■ Written task ■
Each line that follows is to be retyped exactly.

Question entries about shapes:
☆ ☆ ☆ ☆

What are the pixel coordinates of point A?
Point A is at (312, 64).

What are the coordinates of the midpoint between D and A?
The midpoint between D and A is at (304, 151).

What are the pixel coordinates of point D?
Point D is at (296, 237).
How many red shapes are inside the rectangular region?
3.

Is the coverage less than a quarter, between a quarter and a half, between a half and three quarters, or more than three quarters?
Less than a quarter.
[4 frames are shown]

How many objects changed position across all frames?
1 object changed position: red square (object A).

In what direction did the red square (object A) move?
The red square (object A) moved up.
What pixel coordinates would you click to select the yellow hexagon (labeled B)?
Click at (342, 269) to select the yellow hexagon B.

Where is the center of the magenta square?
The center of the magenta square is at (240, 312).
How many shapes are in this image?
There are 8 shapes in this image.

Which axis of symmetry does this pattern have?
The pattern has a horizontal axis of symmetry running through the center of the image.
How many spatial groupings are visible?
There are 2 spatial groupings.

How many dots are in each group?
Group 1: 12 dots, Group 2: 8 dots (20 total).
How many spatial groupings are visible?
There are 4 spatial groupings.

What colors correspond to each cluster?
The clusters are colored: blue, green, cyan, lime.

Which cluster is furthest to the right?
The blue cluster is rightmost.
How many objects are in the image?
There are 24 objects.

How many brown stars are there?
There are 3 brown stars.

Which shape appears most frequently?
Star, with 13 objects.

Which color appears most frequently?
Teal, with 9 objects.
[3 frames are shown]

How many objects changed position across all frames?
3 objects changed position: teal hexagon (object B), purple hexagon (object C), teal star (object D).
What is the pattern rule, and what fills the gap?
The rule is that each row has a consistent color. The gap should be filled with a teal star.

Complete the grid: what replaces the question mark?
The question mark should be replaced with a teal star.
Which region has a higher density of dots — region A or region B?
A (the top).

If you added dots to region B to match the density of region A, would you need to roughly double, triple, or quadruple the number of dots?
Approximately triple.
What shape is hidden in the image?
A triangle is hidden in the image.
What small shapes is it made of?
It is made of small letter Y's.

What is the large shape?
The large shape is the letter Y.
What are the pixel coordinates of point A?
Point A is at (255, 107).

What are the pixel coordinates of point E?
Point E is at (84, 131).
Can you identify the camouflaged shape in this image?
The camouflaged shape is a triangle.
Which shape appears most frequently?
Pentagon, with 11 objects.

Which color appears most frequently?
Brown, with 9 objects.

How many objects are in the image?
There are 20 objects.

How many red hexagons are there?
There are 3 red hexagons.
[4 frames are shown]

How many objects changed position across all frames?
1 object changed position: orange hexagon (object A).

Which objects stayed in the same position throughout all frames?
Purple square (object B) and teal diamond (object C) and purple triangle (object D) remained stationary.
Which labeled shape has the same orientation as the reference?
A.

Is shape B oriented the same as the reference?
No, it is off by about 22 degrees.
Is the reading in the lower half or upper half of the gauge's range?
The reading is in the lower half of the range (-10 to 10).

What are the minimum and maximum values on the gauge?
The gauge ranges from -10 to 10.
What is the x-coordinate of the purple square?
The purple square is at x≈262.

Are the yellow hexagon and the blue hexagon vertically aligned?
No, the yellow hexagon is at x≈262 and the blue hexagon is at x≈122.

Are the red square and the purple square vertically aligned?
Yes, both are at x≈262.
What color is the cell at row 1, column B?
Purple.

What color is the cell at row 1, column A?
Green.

☆ ☆ ☆ ☆

■ Response ■
What are the pixel coordinates of point A?
Point A is at (312, 64).

What are the coordinates of the midpoint between D and A?
The midpoint between D and A is at (304, 151).

What are the pixel coordinates of point D?
Point D is at (296, 237).
How many red shapes are inside the rectangular region?
3.

Is the coverage less than a quarter, between a quarter and a half, between a half and three quarters, or more than three quarters?
Less than a quarter.
[4 frames are shown]

How many objects changed position across all frames?
1 object changed position: red square (object A).

In what direction did the red square (object A) move?
The red square (object A) moved up.
What pixel coordinates would you click to select the yellow hexagon (labeled B)?
Click at (342, 269) to select the yellow hexagon B.

Where is the center of the magenta square?
The center of the magenta square is at (240, 312).
How many shapes are in this image?
There are 8 shapes in this image.

Which axis of symmetry does this pattern have?
The pattern has a horizontal axis of symmetry running through the center of the image.
How many spatial groupings are visible?
There are 2 spatial groupings.

How many dots are in each group?
Group 1: 12 dots, Group 2: 8 dots (20 total).
How many spatial groupings are visible?
There are 4 spatial groupings.

What colors correspond to each cluster?
The clusters are colored: blue, green, cyan, lime.

Which cluster is furthest to the right?
The blue cluster is rightmost.
How many objects are in the image?
There are 24 objects.

How many brown stars are there?
There are 3 brown stars.

Which shape appears most frequently?
Star, with 13 objects.

Which color appears most frequently?
Teal, with 9 objects.
[3 frames are shown]

How many objects changed position across all frames?
3 objects changed position: teal hexagon (object B), purple hexagon (object C), teal star (object D).
What is the pattern rule, and what fills the gap?
The rule is that each row has a consistent color. The gap should be filled with a teal star.

Complete the grid: what replaces the question mark?
The question mark should be replaced with a teal star.
Which region has a higher density of dots — region A or region B?
A (the top).

If you added dots to region B to match the density of region A, would you need to roughly double, triple, or quadruple the number of dots?
Approximately triple.
What shape is hidden in the image?
A triangle is hidden in the image.
What small shapes is it made of?
It is made of small letter Y's.

What is the large shape?
The large shape is the letter Y.
What are the pixel coordinates of point A?
Point A is at (255, 107).

What are the pixel coordinates of point E?
Point E is at (84, 131).
Can you identify the camouflaged shape in this image?
The camouflaged shape is a triangle.
Which shape appears most frequently?
Pentagon, with 11 objects.

Which color appears most frequently?
Brown, with 9 objects.

How many objects are in the image?
There are 20 objects.

How many red hexagons are there?
There are 3 red hexagons.
[4 frames are shown]

How many objects changed position across all frames?
1 object changed position: orange hexagon (object A).

Which objects stayed in the same position throughout all frames?
Purple square (object B) and teal diamond (object C) and purple triangle (object D) remained stationary.
Which labeled shape has the same orientation as the reference?
A.

Is shape B oriented the same as the reference?
No, it is off by about 22 degrees.
Is the reading in the lower half or upper half of the gauge's range?
The reading is in the lower half of the range (-10 to 10).

What are the minimum and maximum values on the gauge?
The gauge ranges from -10 to 10.
What is the x-coordinate of the purple square?
The purple square is at x≈262.

Are the yellow hexagon and the blue hexagon vertically aligned?
No, the yellow hexagon is at x≈262 and the blue hexagon is at x≈122.

Are the red square and the purple square vertically aligned?
Yes, both are at x≈262.
What color is the cell at row 1, column B?
Purple.

What color is the cell at row 1, column A?
Green.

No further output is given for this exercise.